• **AIM OF THE TASK**
Transcribe exactly the lines from the one holding "What is directly" through the closing line of the entries below. Pictures stay out of the copy.

(Records from a dataset)
◇ ◇ ◇
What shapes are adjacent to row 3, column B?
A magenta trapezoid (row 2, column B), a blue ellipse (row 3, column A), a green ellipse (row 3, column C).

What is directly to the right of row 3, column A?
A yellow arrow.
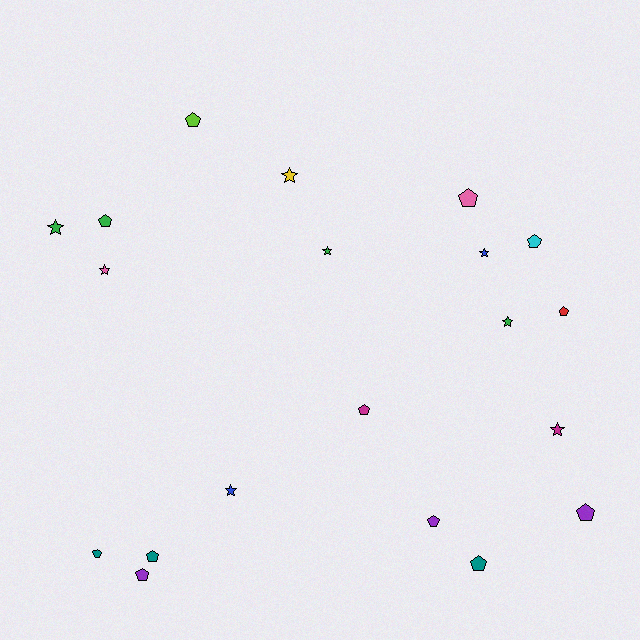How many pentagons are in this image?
There are 12 pentagons.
◇ ◇ ◇
• **SOLUTION TO THIS PROBLEM**
What is directly to the right of row 3, column A?
A yellow arrow.
How many pentagons are in this image?
There are 12 pentagons.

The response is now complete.